Instruction =
Give back exactly the lines that run from the line containing "What are the coordinates" through the end of the listing below. Leave out every other line.
* * * * *
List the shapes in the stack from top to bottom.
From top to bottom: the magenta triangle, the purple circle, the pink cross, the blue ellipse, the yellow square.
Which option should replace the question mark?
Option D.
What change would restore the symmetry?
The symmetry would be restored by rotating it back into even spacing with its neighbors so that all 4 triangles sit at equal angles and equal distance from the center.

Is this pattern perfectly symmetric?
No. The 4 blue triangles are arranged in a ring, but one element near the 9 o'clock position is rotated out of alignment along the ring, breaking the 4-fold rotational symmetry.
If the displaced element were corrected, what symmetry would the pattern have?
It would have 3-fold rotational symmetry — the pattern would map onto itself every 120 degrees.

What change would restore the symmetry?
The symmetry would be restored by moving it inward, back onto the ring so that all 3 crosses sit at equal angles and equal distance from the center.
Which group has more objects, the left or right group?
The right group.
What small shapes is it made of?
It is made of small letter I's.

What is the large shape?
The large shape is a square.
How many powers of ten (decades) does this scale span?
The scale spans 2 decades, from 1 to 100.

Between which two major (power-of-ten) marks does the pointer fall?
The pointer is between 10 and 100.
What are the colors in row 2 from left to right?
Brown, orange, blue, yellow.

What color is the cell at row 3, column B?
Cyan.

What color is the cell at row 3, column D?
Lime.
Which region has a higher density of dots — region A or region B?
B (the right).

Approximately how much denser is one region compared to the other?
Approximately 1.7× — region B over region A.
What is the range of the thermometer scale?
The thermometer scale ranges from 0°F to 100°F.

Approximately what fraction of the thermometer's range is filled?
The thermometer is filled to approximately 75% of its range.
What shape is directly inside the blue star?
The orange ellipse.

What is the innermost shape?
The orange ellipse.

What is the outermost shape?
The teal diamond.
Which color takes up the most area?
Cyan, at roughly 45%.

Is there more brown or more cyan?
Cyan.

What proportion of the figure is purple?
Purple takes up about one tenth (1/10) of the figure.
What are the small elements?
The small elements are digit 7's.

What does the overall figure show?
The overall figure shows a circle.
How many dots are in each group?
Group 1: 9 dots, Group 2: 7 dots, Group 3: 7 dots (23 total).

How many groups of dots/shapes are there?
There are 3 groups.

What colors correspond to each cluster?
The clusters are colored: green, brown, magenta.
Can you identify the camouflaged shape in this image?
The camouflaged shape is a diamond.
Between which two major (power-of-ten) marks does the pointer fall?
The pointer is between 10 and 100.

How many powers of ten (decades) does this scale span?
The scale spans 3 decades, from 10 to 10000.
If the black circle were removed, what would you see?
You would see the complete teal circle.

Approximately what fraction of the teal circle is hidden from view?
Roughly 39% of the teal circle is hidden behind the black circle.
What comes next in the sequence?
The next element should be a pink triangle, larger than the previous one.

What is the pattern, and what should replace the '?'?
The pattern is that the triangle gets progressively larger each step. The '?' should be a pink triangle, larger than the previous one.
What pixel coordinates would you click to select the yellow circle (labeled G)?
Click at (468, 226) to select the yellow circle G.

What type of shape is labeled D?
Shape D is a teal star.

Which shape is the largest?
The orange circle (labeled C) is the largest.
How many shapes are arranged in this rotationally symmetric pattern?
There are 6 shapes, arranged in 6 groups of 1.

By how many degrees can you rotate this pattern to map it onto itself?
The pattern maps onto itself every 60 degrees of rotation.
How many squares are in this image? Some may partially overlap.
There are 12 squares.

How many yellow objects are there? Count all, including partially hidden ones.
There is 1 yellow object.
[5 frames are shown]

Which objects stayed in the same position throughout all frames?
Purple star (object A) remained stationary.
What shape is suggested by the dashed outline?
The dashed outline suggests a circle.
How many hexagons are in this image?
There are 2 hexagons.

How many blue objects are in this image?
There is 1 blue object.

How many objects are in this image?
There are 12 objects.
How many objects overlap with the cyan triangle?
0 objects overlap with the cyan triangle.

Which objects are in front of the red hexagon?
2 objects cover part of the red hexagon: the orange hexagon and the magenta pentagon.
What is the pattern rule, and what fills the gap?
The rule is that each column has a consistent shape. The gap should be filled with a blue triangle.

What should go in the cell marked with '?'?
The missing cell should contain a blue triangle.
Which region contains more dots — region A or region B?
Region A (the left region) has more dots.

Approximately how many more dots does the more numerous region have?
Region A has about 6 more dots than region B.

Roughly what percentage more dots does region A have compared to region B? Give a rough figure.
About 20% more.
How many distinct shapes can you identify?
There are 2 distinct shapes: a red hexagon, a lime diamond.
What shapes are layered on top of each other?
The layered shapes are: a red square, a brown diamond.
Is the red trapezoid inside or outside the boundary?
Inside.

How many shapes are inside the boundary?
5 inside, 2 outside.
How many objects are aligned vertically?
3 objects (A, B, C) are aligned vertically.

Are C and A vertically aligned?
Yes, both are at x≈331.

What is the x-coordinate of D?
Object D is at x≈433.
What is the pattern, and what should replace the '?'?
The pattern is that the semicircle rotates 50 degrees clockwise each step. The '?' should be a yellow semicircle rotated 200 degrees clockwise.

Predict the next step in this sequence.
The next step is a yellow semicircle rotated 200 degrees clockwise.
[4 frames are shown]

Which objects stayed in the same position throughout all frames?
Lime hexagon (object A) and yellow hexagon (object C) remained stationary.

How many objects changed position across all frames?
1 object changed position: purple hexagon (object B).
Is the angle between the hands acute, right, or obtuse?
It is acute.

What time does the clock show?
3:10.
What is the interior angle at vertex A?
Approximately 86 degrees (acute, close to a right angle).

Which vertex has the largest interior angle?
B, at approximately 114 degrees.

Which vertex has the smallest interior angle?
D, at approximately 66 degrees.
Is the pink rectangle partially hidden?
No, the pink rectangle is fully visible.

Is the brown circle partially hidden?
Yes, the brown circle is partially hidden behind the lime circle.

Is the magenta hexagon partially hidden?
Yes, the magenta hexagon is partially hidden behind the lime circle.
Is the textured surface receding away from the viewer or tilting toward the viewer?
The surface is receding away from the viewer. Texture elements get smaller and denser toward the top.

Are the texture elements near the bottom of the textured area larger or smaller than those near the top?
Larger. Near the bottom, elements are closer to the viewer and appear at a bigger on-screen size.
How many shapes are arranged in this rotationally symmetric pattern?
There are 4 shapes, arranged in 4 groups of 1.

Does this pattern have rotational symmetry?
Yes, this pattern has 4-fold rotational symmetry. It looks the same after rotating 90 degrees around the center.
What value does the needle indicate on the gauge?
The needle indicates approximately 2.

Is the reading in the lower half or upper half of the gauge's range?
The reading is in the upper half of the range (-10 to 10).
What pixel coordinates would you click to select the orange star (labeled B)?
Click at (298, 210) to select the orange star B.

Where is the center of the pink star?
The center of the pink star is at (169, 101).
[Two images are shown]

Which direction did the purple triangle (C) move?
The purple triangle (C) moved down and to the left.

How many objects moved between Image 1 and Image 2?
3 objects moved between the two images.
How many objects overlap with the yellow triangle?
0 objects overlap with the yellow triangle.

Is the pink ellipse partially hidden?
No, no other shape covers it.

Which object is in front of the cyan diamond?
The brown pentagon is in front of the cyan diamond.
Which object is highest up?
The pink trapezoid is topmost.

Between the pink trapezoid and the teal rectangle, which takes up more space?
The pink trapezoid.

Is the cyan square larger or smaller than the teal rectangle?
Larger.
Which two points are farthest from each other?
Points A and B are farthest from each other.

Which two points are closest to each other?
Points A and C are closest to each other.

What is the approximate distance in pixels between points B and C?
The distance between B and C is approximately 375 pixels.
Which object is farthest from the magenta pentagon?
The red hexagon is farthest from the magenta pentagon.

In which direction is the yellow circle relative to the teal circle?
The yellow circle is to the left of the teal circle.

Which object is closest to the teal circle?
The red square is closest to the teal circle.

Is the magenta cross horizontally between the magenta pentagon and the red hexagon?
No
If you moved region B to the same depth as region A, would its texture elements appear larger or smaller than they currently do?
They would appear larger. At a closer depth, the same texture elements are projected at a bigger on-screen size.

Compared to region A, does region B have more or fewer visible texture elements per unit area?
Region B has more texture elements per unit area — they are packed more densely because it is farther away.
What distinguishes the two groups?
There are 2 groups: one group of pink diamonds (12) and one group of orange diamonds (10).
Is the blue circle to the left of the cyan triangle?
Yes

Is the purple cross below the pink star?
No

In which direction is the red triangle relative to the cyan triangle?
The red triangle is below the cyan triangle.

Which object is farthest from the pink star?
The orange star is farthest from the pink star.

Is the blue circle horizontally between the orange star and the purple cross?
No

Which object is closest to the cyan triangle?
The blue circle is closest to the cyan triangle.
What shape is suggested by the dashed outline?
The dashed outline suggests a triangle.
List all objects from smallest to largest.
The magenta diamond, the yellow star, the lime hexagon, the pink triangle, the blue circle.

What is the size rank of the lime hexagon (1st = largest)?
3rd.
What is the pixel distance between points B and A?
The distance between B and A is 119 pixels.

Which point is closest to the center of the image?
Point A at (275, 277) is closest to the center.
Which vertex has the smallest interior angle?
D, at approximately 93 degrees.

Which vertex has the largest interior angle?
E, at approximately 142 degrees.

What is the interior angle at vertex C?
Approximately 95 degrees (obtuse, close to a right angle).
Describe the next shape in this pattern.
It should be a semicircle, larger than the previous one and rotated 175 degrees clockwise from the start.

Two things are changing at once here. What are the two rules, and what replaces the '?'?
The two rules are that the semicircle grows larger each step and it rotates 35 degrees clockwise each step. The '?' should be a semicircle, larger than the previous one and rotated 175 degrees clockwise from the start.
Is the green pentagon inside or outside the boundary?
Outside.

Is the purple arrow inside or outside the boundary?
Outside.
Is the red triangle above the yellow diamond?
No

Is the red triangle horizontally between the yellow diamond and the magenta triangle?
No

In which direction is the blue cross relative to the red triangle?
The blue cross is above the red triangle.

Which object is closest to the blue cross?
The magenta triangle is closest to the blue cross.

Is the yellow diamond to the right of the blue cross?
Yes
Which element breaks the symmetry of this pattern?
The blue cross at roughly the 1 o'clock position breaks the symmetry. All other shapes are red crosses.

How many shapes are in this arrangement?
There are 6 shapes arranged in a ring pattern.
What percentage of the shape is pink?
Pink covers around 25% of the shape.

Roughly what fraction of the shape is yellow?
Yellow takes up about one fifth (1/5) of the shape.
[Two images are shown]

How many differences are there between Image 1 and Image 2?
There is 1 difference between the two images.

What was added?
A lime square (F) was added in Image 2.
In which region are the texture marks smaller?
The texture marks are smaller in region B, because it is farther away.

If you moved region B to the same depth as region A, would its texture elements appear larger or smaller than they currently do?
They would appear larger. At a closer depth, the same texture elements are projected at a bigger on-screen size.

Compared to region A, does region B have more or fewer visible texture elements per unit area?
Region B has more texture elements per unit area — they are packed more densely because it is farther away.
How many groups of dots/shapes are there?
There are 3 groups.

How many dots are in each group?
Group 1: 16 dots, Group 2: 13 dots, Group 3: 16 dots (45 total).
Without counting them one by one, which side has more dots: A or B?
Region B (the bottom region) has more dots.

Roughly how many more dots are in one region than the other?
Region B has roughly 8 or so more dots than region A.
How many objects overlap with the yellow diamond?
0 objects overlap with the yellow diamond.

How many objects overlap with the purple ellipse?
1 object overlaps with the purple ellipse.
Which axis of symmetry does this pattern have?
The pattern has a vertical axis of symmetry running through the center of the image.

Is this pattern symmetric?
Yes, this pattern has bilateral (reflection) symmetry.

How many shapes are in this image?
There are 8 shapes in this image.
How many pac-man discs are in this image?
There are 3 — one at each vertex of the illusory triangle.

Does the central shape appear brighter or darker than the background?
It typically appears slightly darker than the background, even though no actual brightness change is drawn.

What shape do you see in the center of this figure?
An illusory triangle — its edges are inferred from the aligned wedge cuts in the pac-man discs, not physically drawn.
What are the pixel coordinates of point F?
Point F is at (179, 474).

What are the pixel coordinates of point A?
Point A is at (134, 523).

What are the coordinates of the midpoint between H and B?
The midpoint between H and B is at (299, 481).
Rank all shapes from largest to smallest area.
* * * * *
The result =
What are the coordinates of the midpoint between H and B?
The midpoint between H and B is at (299, 481).
Rank all shapes from largest to smallest area.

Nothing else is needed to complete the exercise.